### Task goal
Every record must be repeated exactly; omit any pictures they contain.

### Data for this exercise
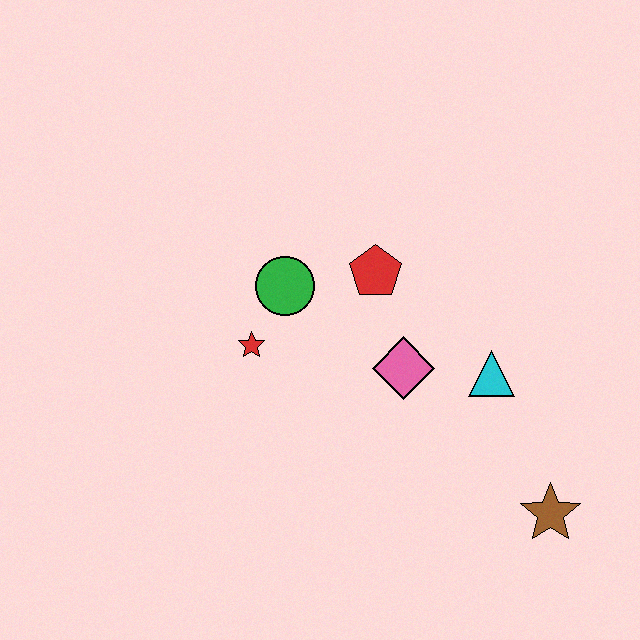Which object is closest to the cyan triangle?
The pink diamond is closest to the cyan triangle.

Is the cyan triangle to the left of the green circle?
No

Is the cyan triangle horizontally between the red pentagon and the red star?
No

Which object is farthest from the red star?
The brown star is farthest from the red star.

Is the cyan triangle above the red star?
No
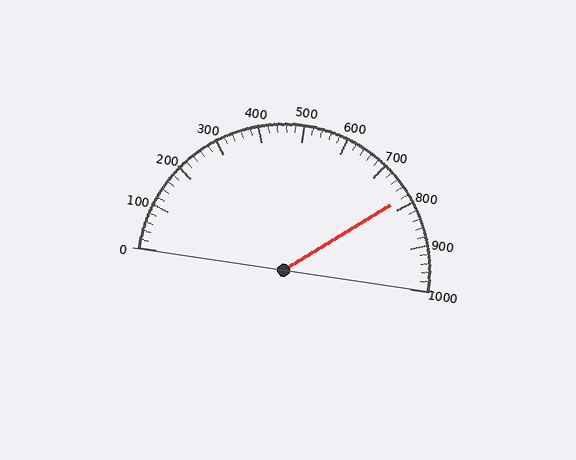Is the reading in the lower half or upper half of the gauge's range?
The reading is in the upper half of the range (0 to 1000).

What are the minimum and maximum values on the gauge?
The gauge ranges from 0 to 1000.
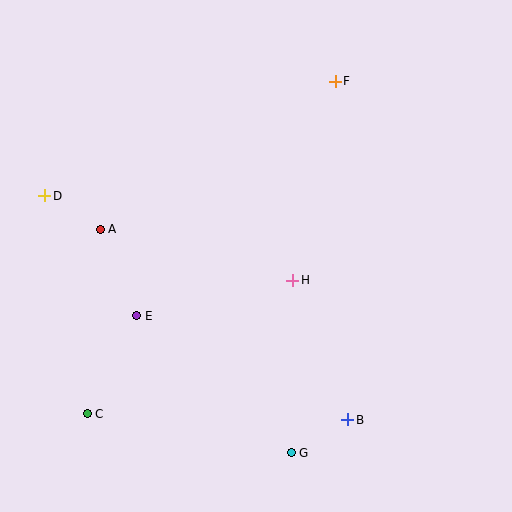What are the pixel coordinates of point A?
Point A is at (100, 229).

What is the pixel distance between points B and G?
The distance between B and G is 65 pixels.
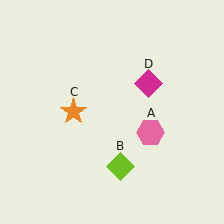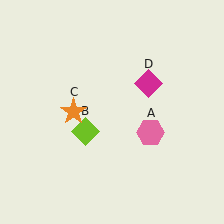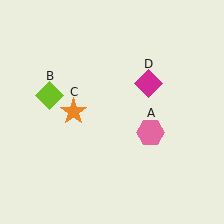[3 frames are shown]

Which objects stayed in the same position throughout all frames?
Pink hexagon (object A) and orange star (object C) and magenta diamond (object D) remained stationary.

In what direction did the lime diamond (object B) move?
The lime diamond (object B) moved up and to the left.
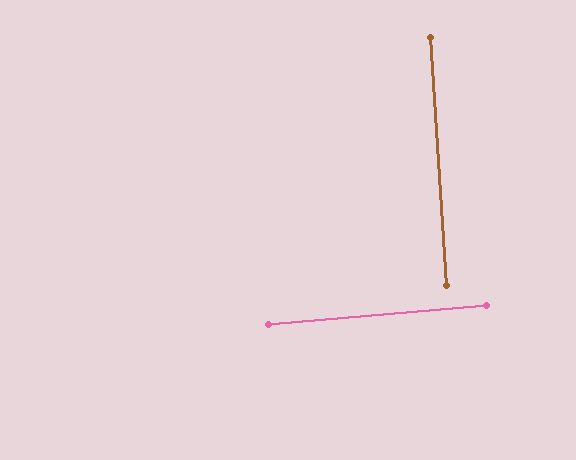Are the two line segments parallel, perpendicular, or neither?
Perpendicular — they meet at approximately 89°.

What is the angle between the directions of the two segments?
Approximately 89 degrees.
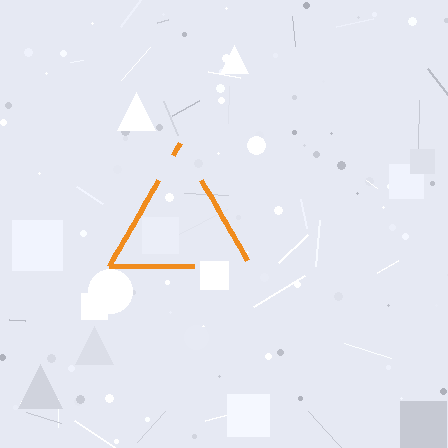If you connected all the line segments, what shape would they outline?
They would outline a triangle.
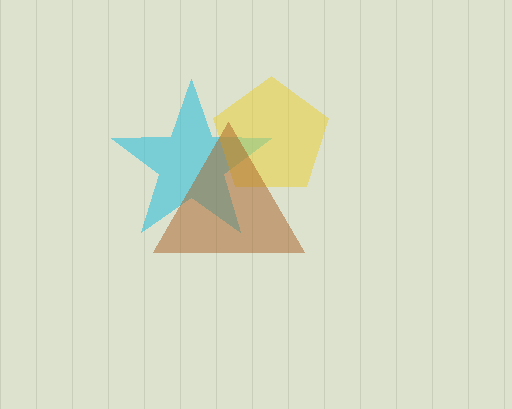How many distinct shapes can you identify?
There are 3 distinct shapes: a cyan star, a yellow pentagon, a brown triangle.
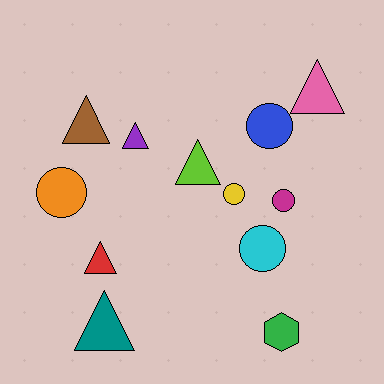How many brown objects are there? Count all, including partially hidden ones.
There is 1 brown object.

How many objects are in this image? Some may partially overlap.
There are 12 objects.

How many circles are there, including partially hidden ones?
There are 5 circles.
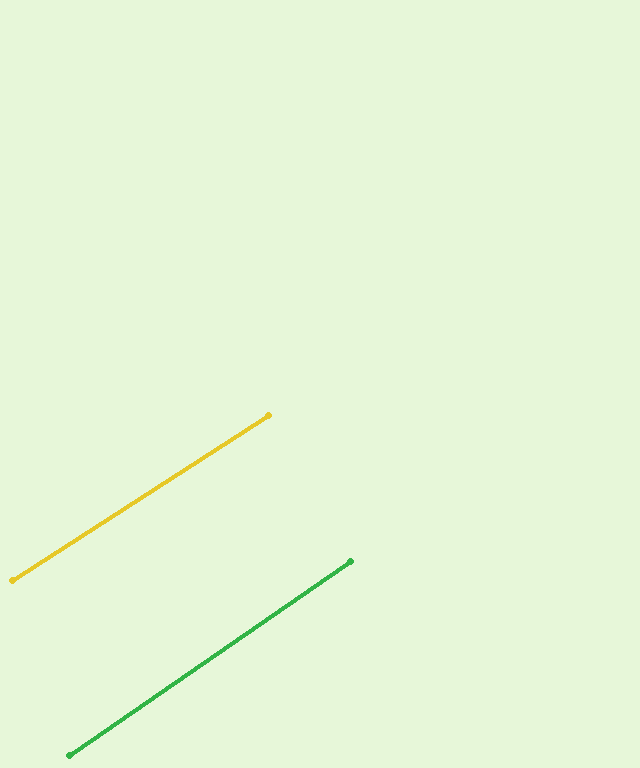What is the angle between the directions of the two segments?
Approximately 2 degrees.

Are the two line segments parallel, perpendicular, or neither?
Parallel — their directions differ by only 1.9°.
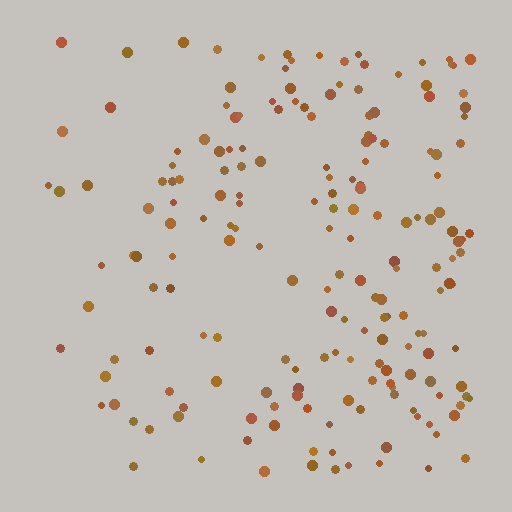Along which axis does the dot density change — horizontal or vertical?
Horizontal.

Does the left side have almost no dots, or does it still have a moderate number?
Still a moderate number, just noticeably fewer than the right.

### Result of the exercise
Which object is closest to the cyan triangle?
The pink diamond is closest to the cyan triangle.

Is the cyan triangle to the left of the green circle?
No

Is the cyan triangle horizontally between the red pentagon and the red star?
No

Which object is farthest from the red star?
The brown star is farthest from the red star.

Is the cyan triangle above the red star?
No
Is the reading in the lower half or upper half of the gauge's range?
The reading is in the upper half of the range (0 to 1000).

What are the minimum and maximum values on the gauge?
The gauge ranges from 0 to 1000.
What are the pixel coordinates of point A?
Point A is at (100, 229).

What is the pixel distance between points B and G?
The distance between B and G is 65 pixels.
[3 frames are shown]

Which objects stayed in the same position throughout all frames?
Pink hexagon (object A) and orange star (object C) and magenta diamond (object D) remained stationary.

In what direction did the lime diamond (object B) move?
The lime diamond (object B) moved up and to the left.
Are the two line segments parallel, perpendicular, or neither?
Perpendicular — they meet at approximately 89°.

What is the angle between the directions of the two segments?
Approximately 89 degrees.
If you connected all the line segments, what shape would they outline?
They would outline a triangle.
How many distinct shapes can you identify?
There are 3 distinct shapes: a cyan star, a yellow pentagon, a brown triangle.
How many brown objects are there? Count all, including partially hidden ones.
There is 1 brown object.

How many objects are in this image? Some may partially overlap.
There are 12 objects.

How many circles are there, including partially hidden ones?
There are 5 circles.
What is the angle between the directions of the two segments?
Approximately 2 degrees.

Are the two line segments parallel, perpendicular, or neither?
Parallel — their directions differ by only 1.9°.
Along which axis does the dot density change — horizontal or vertical?
Horizontal.

Does the left side have almost no dots, or does it still have a moderate number?
Still a moderate number, just noticeably fewer than the right.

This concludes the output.